# Exercise aim:
Please reproduce the lines of the records below from the one holding "Is the marker" through the one holding "[4 frames are shown]", inclusive, skipping all pictures.

# Listing:
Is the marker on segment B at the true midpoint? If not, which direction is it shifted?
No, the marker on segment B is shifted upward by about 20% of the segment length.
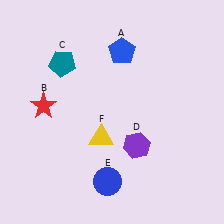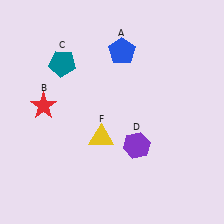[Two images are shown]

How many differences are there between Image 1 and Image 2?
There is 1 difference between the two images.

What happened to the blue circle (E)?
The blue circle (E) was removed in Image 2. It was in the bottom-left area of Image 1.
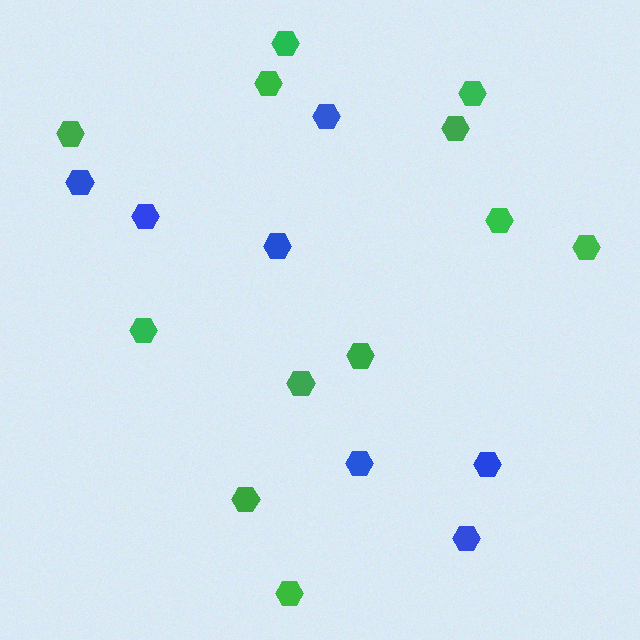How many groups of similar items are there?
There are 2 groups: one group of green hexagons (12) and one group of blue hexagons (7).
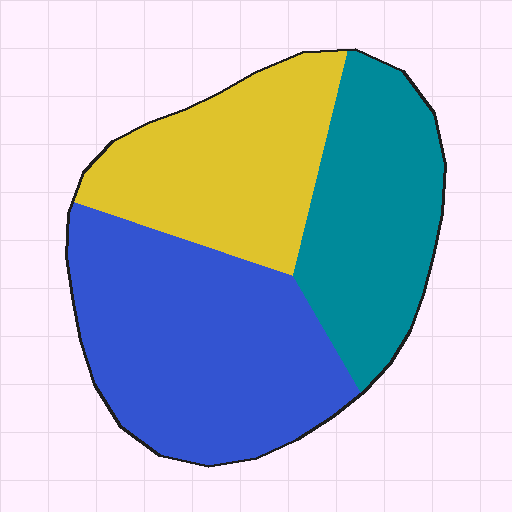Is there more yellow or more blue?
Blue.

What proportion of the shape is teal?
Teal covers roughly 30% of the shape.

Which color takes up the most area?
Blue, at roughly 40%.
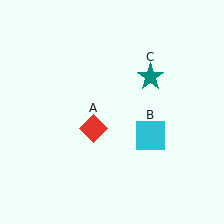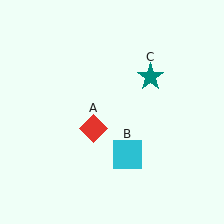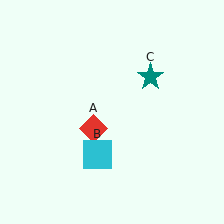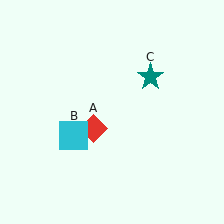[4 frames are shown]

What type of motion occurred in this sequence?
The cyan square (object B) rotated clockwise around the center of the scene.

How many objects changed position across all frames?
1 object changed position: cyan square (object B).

---

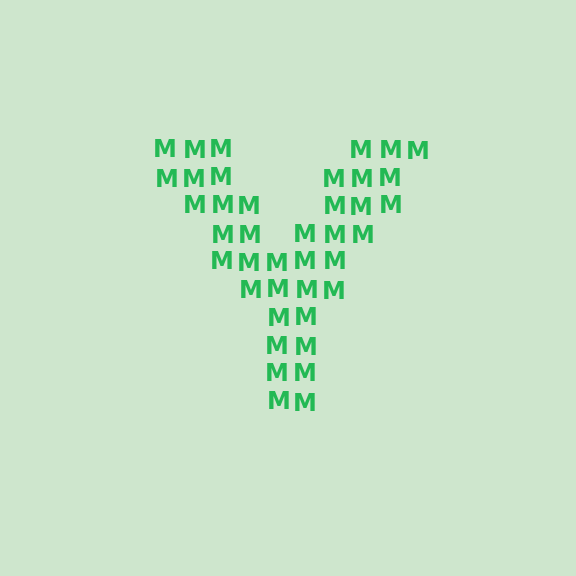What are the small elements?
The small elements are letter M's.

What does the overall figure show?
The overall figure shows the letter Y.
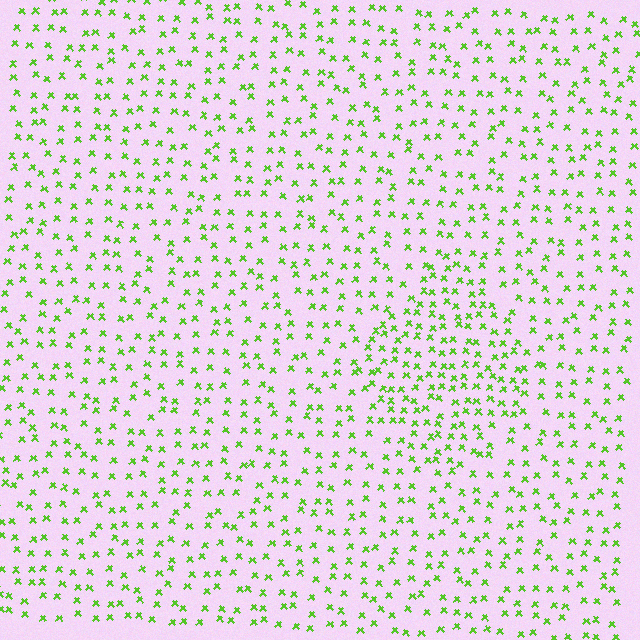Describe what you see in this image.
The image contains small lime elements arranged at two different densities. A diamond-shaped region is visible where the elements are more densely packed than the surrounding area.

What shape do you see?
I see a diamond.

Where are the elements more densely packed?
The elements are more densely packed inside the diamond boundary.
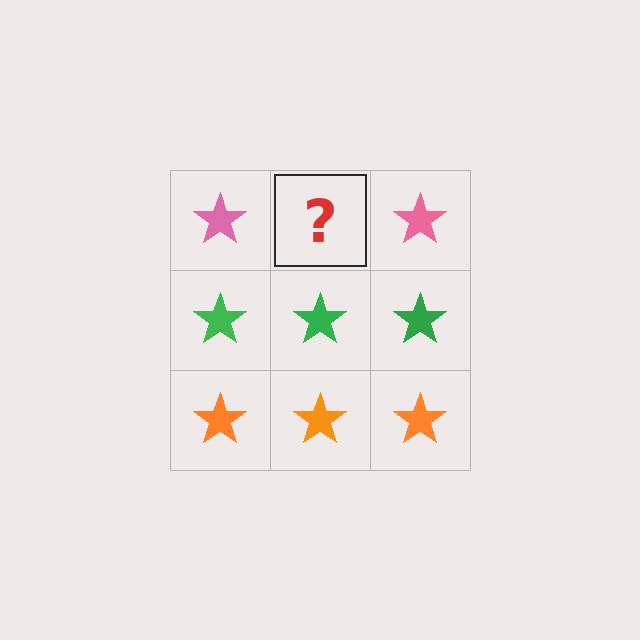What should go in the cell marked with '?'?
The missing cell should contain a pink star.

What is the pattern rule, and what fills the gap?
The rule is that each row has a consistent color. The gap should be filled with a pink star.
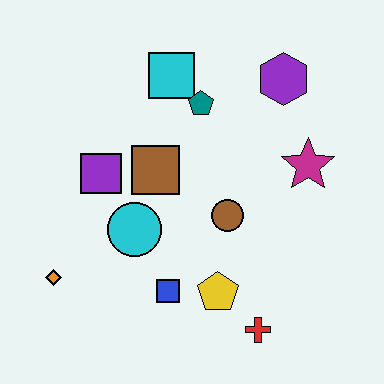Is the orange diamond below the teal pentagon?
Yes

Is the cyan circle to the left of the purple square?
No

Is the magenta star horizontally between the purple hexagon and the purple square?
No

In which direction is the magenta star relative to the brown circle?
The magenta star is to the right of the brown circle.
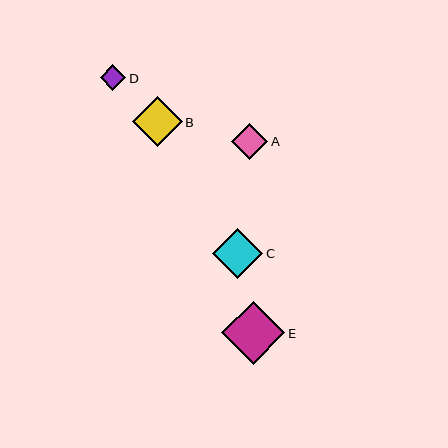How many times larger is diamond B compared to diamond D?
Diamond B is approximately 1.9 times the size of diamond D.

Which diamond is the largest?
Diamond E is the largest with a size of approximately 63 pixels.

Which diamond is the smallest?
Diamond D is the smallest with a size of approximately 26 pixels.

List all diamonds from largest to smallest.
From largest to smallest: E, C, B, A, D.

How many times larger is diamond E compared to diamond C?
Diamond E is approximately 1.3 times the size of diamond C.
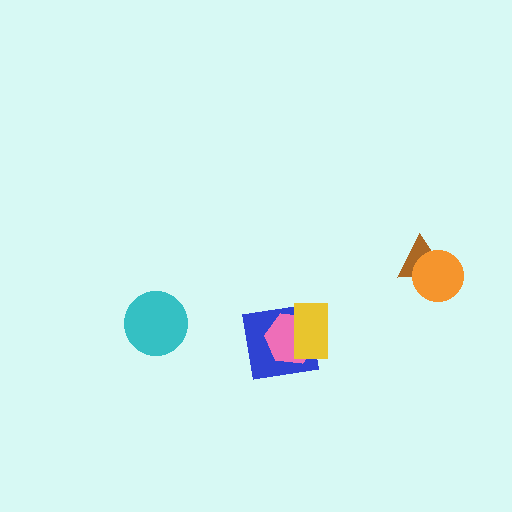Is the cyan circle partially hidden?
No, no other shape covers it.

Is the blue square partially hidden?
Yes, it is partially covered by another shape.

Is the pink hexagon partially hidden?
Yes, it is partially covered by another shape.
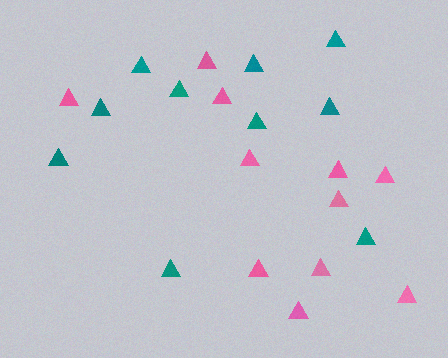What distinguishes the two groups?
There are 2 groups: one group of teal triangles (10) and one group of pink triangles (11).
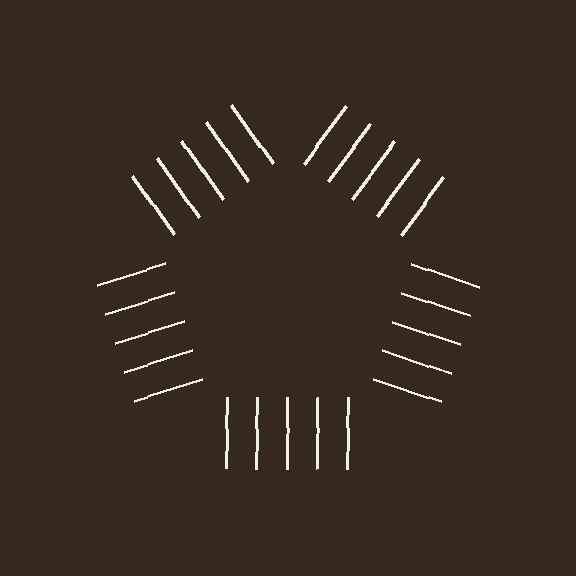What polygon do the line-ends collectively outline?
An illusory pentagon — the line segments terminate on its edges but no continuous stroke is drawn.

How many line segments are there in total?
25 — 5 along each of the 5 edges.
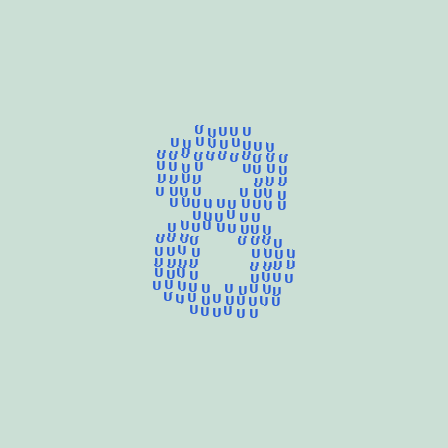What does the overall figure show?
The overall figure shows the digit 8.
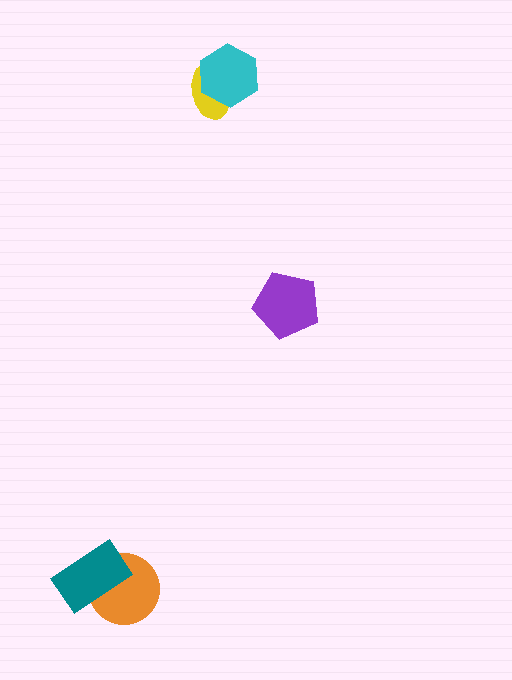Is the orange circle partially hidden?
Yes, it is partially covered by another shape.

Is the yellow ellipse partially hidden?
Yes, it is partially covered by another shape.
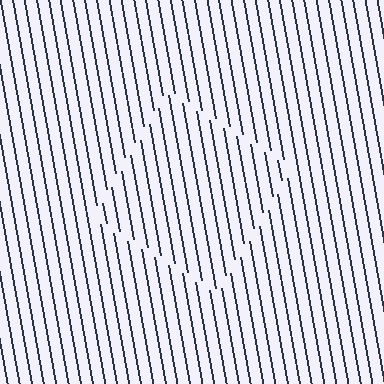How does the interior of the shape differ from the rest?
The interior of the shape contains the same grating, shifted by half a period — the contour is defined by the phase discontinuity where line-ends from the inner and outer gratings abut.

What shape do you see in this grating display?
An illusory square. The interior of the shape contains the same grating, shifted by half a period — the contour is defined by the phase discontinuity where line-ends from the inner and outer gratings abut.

...

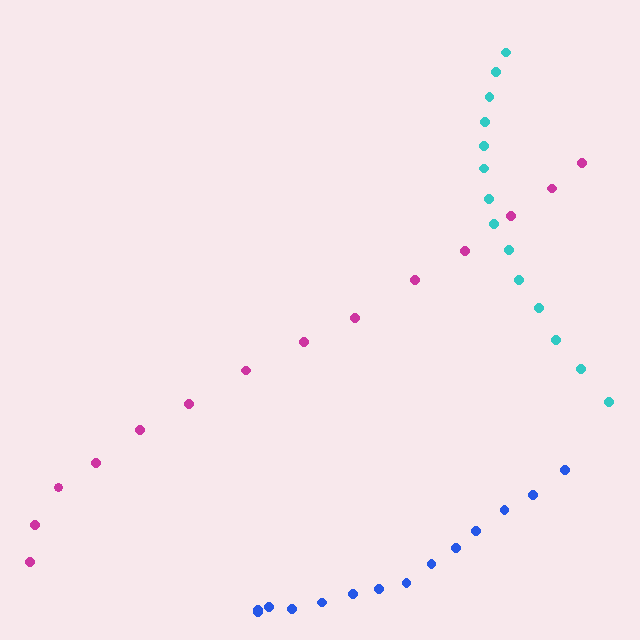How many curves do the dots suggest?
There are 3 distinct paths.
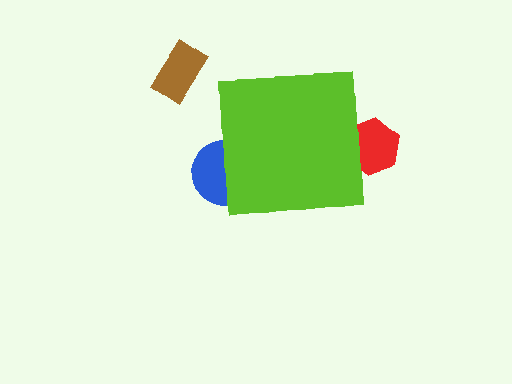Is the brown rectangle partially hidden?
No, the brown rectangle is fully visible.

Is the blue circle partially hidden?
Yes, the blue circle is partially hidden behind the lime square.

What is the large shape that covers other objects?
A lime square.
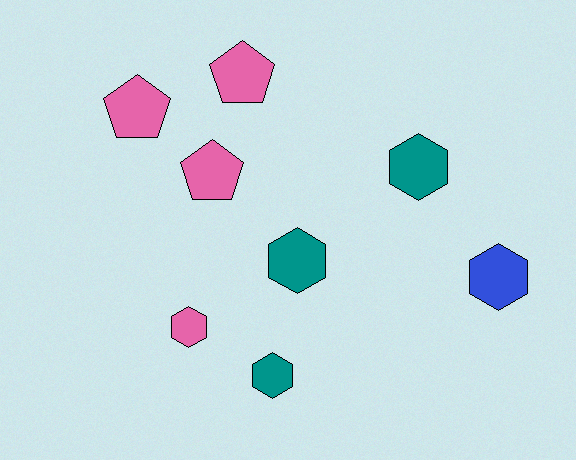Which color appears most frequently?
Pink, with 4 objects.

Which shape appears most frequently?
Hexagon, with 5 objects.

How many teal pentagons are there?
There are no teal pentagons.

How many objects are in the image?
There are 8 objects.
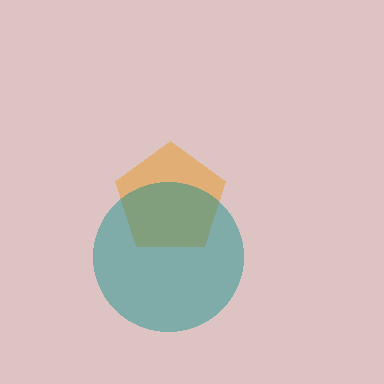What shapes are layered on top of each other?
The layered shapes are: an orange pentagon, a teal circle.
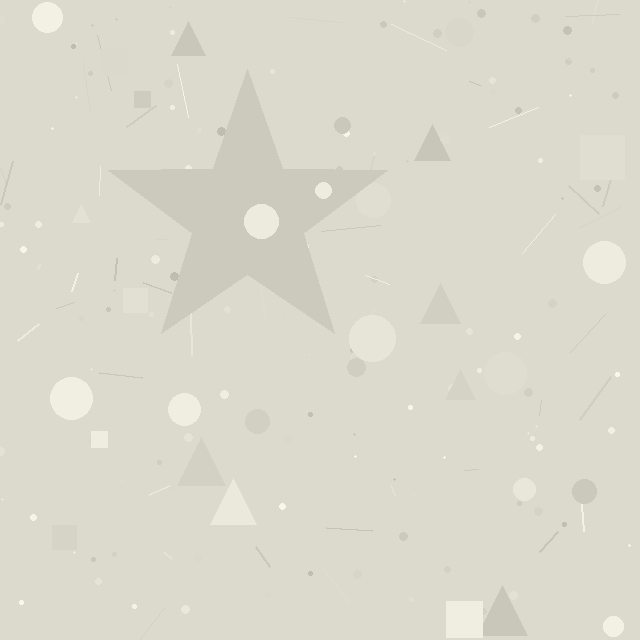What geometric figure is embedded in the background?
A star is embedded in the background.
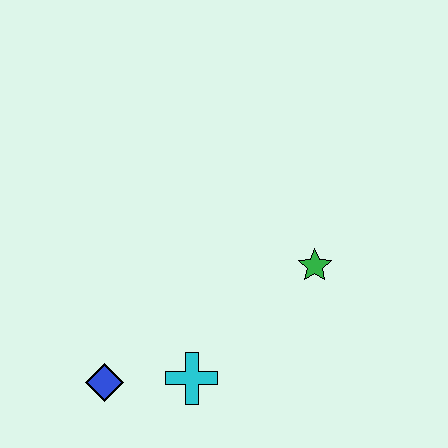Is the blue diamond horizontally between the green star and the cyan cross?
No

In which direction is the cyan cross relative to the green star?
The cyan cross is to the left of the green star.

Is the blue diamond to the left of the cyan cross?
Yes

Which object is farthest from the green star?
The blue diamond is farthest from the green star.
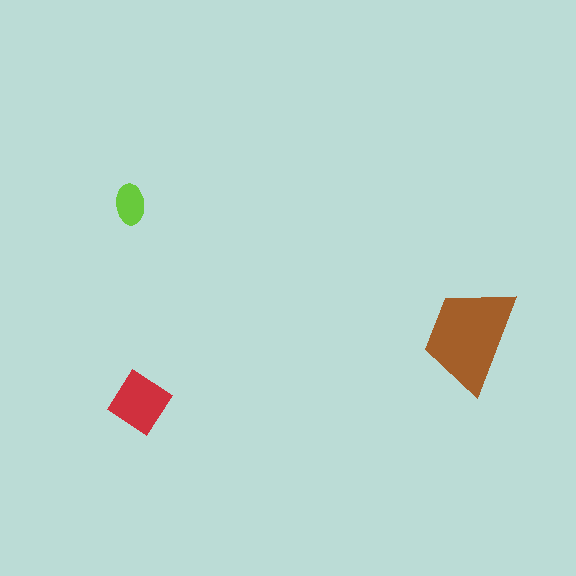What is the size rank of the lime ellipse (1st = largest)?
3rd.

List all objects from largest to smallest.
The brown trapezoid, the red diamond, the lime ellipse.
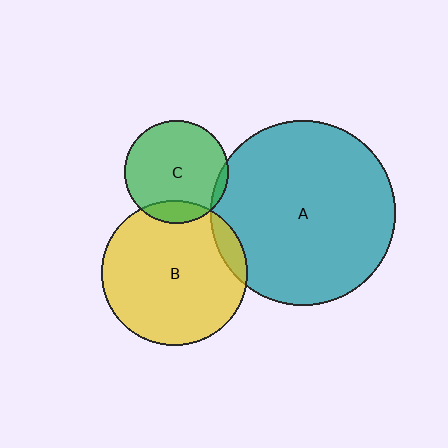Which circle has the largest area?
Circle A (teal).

# Finished answer:
Is the marker on segment B at the true midpoint? If not, which direction is it shifted?
No, the marker on segment B is shifted upward by about 20% of the segment length.
[Two images are shown]

How many differences are there between Image 1 and Image 2?
There is 1 difference between the two images.

What happened to the blue circle (E)?
The blue circle (E) was removed in Image 2. It was in the bottom-left area of Image 1.
How many groups of similar items are there?
There are 2 groups: one group of green hexagons (12) and one group of blue hexagons (7).
Is there more yellow or more blue?
Blue.

What proportion of the shape is teal?
Teal covers roughly 30% of the shape.

Which color takes up the most area?
Blue, at roughly 40%.
[4 frames are shown]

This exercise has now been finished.